[Start]

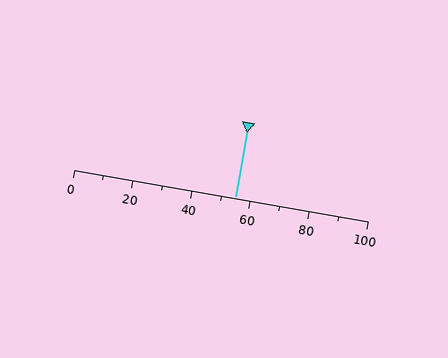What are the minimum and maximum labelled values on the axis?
The axis runs from 0 to 100.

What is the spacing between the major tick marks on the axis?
The major ticks are spaced 20 apart.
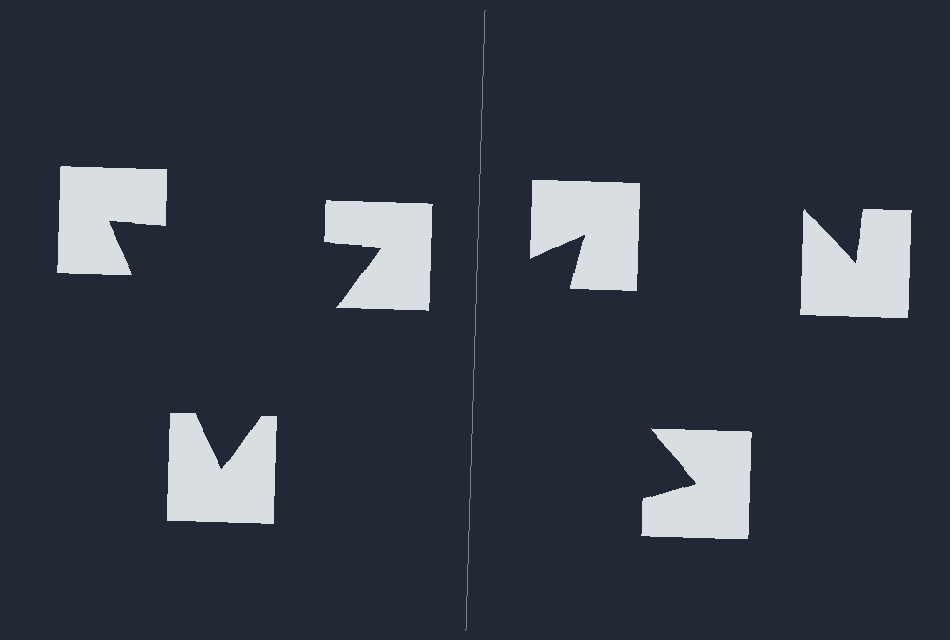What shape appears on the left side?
An illusory triangle.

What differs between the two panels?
The notched squares are positioned identically on both sides; only the wedge orientations differ. On the left they align to a triangle; on the right they are misaligned.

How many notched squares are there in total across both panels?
6 — 3 on each side.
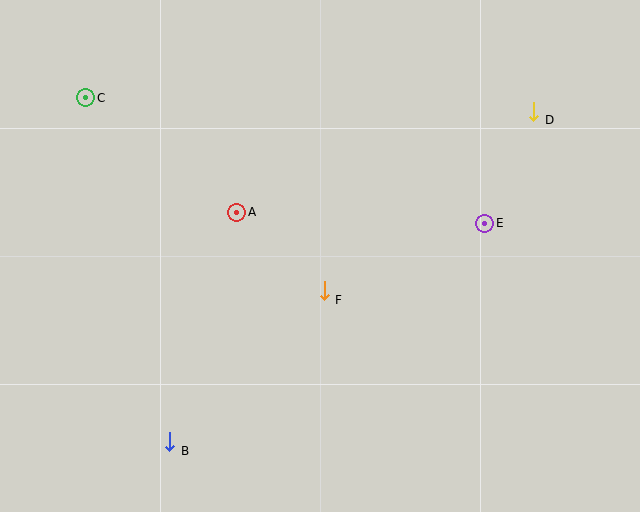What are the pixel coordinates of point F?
Point F is at (324, 300).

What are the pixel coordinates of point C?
Point C is at (86, 98).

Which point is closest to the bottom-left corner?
Point B is closest to the bottom-left corner.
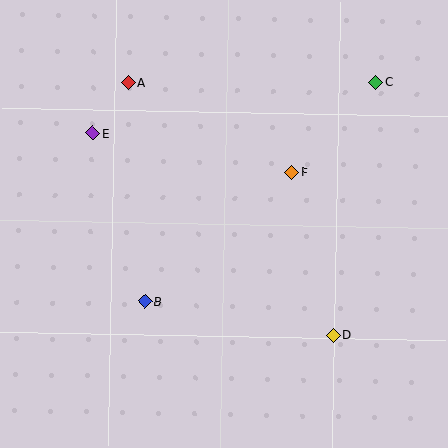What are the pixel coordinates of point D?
Point D is at (333, 336).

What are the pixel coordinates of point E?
Point E is at (92, 133).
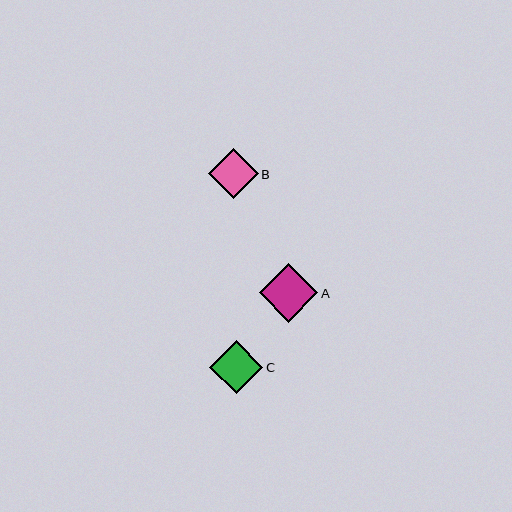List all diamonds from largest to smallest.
From largest to smallest: A, C, B.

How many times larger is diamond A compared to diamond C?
Diamond A is approximately 1.1 times the size of diamond C.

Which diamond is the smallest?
Diamond B is the smallest with a size of approximately 49 pixels.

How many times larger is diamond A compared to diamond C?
Diamond A is approximately 1.1 times the size of diamond C.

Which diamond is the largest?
Diamond A is the largest with a size of approximately 58 pixels.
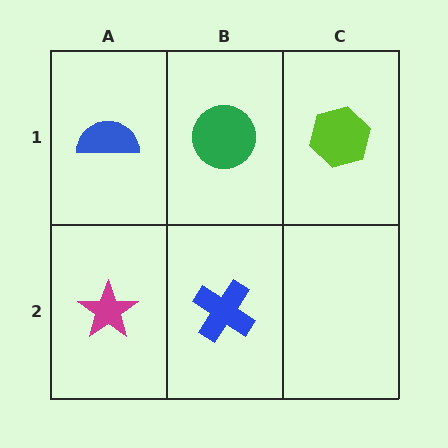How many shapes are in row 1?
3 shapes.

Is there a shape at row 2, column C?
No, that cell is empty.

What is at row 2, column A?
A magenta star.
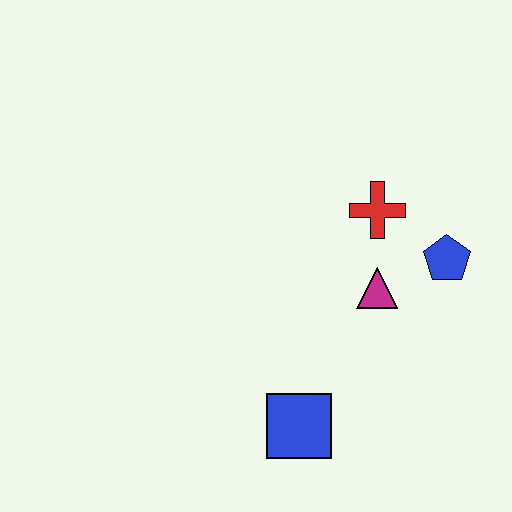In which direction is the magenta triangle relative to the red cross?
The magenta triangle is below the red cross.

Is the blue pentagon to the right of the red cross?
Yes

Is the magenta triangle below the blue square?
No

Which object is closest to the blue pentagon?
The magenta triangle is closest to the blue pentagon.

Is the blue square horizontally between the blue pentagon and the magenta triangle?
No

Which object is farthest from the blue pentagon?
The blue square is farthest from the blue pentagon.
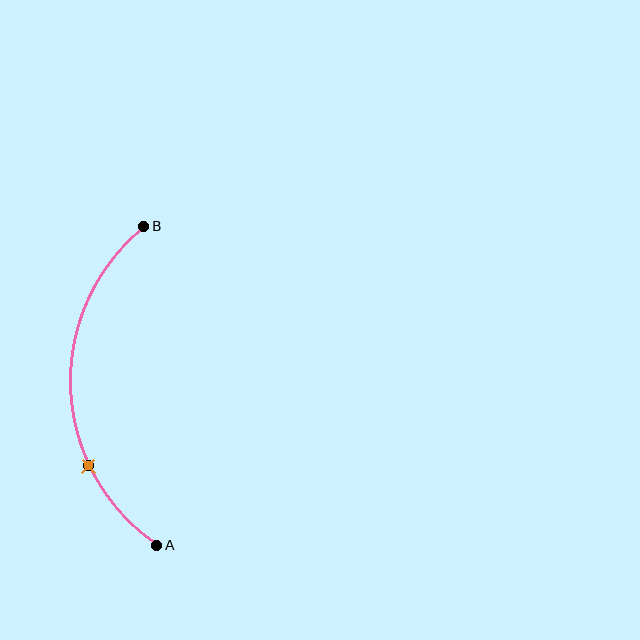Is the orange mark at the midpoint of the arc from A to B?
No. The orange mark lies on the arc but is closer to endpoint A. The arc midpoint would be at the point on the curve equidistant along the arc from both A and B.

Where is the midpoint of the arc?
The arc midpoint is the point on the curve farthest from the straight line joining A and B. It sits to the left of that line.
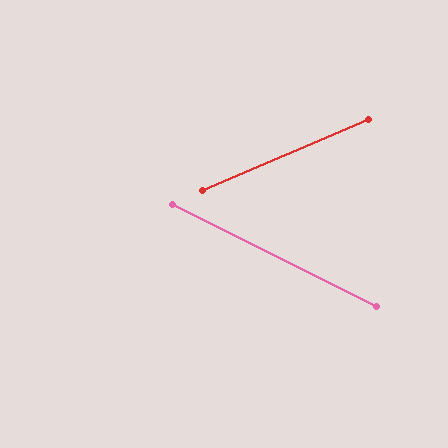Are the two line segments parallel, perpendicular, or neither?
Neither parallel nor perpendicular — they differ by about 50°.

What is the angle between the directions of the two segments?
Approximately 50 degrees.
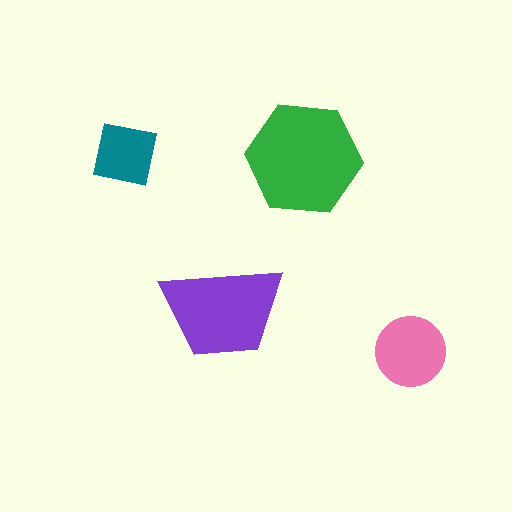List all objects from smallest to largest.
The teal square, the pink circle, the purple trapezoid, the green hexagon.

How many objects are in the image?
There are 4 objects in the image.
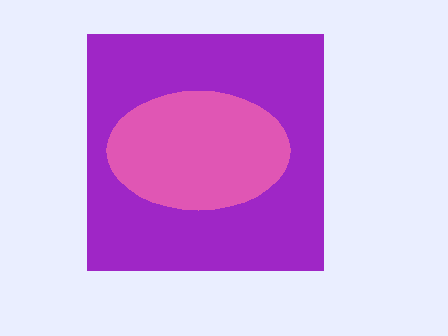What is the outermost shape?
The purple square.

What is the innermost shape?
The pink ellipse.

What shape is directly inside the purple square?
The pink ellipse.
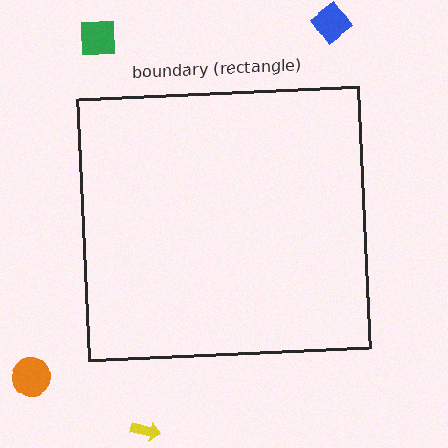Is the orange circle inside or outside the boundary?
Outside.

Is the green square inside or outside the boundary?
Outside.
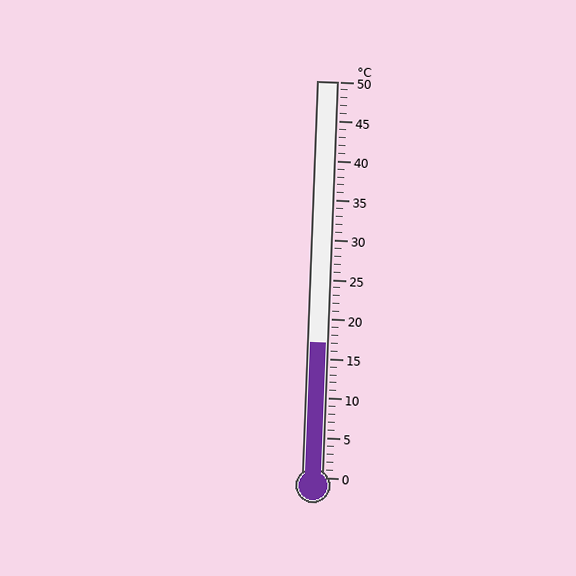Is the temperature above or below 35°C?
The temperature is below 35°C.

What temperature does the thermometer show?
The thermometer shows approximately 17°C.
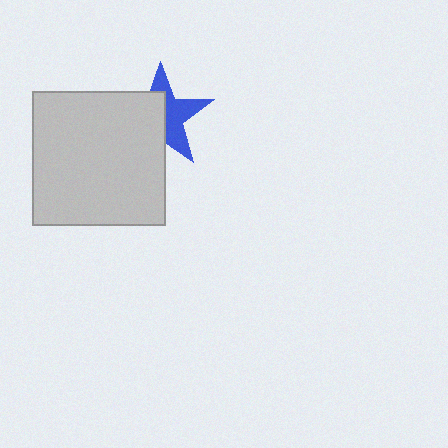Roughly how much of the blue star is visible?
About half of it is visible (roughly 49%).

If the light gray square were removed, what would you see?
You would see the complete blue star.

[End]

**Exercise instructions**
Quote everything in the listing above exactly; pictures are the only thing to omit.

**Solution to this problem**
What are the minimum and maximum labelled values on the axis?
The axis runs from 0 to 100.

What is the spacing between the major tick marks on the axis?
The major ticks are spaced 20 apart.
What shape appears on the left side?
An illusory triangle.

What differs between the two panels?
The notched squares are positioned identically on both sides; only the wedge orientations differ. On the left they align to a triangle; on the right they are misaligned.

How many notched squares are there in total across both panels?
6 — 3 on each side.
What are the pixel coordinates of point F?
Point F is at (324, 300).

What are the pixel coordinates of point C?
Point C is at (86, 98).

Which point is closest to the bottom-left corner?
Point B is closest to the bottom-left corner.
What are the pixel coordinates of point D?
Point D is at (333, 336).

What are the pixel coordinates of point E?
Point E is at (92, 133).
List all diamonds from largest to smallest.
From largest to smallest: A, C, B.

How many times larger is diamond A compared to diamond C?
Diamond A is approximately 1.1 times the size of diamond C.

Which diamond is the smallest?
Diamond B is the smallest with a size of approximately 49 pixels.

How many times larger is diamond A compared to diamond C?
Diamond A is approximately 1.1 times the size of diamond C.

Which diamond is the largest?
Diamond A is the largest with a size of approximately 58 pixels.
How many shapes are in row 1?
3 shapes.

Is there a shape at row 2, column C?
No, that cell is empty.

What is at row 2, column A?
A magenta star.
In which direction is the magenta triangle relative to the red cross?
The magenta triangle is below the red cross.

Is the blue pentagon to the right of the red cross?
Yes

Is the magenta triangle below the blue square?
No

Which object is closest to the blue pentagon?
The magenta triangle is closest to the blue pentagon.

Is the blue square horizontally between the blue pentagon and the magenta triangle?
No

Which object is farthest from the blue pentagon?
The blue square is farthest from the blue pentagon.
Is the orange mark at the midpoint of the arc from A to B?
No. The orange mark lies on the arc but is closer to endpoint A. The arc midpoint would be at the point on the curve equidistant along the arc from both A and B.

Where is the midpoint of the arc?
The arc midpoint is the point on the curve farthest from the straight line joining A and B. It sits to the left of that line.
Are the two line segments parallel, perpendicular, or neither?
Neither parallel nor perpendicular — they differ by about 50°.

What is the angle between the directions of the two segments?
Approximately 50 degrees.
List all objects from smallest to largest.
The teal square, the pink circle, the purple trapezoid, the green hexagon.

How many objects are in the image?
There are 4 objects in the image.
What is the outermost shape?
The purple square.

What is the innermost shape?
The pink ellipse.

What shape is directly inside the purple square?
The pink ellipse.
Is the orange circle inside or outside the boundary?
Outside.

Is the green square inside or outside the boundary?
Outside.
Is the temperature above or below 35°C?
The temperature is below 35°C.

What temperature does the thermometer show?
The thermometer shows approximately 17°C.
Roughly how much of the blue star is visible?
About half of it is visible (roughly 49%).

If the light gray square were removed, what would you see?
You would see the complete blue star.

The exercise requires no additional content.